* _The task_
Could you transcribe each entry below exactly, minus the images?

┄┄┄┄┄┄┄┄┄┄

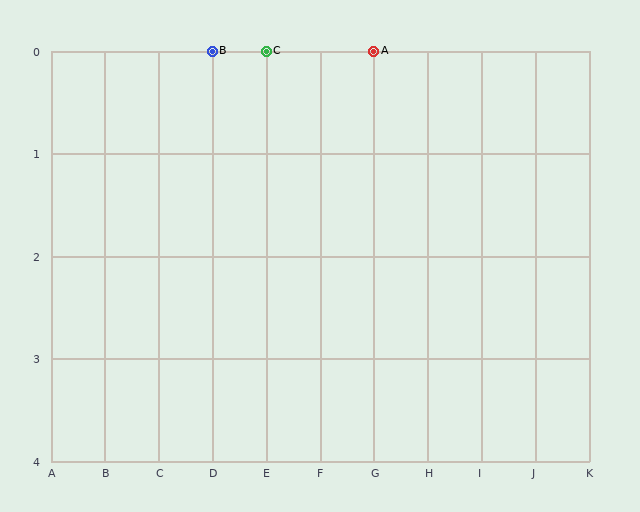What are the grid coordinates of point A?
Point A is at grid coordinates (G, 0).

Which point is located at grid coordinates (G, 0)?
Point A is at (G, 0).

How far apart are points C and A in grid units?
Points C and A are 2 columns apart.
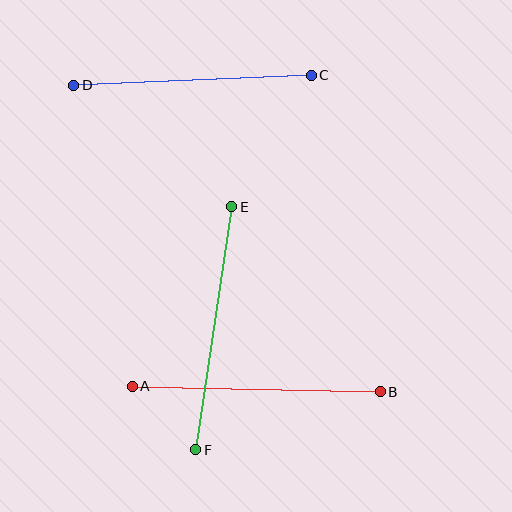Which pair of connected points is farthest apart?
Points A and B are farthest apart.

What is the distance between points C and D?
The distance is approximately 238 pixels.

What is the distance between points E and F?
The distance is approximately 246 pixels.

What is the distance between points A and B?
The distance is approximately 248 pixels.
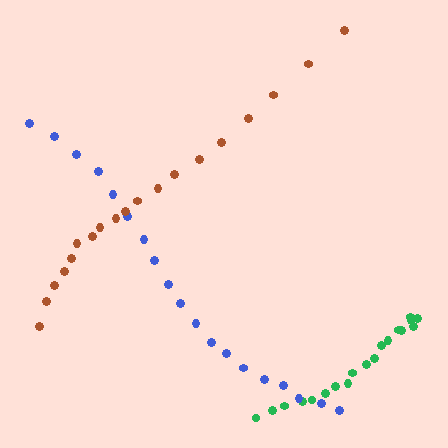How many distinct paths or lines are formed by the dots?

┄┄┄┄┄┄┄┄┄┄

* _Output below_
What are the grid coordinates of point A?
Point A is at grid coordinates (G, 0).

Which point is located at grid coordinates (G, 0)?
Point A is at (G, 0).

How far apart are points C and A in grid units?
Points C and A are 2 columns apart.
Which pair of connected points is farthest apart?
Points A and B are farthest apart.

What is the distance between points C and D?
The distance is approximately 238 pixels.

What is the distance between points E and F?
The distance is approximately 246 pixels.

What is the distance between points A and B?
The distance is approximately 248 pixels.
How many distinct paths or lines are formed by the dots?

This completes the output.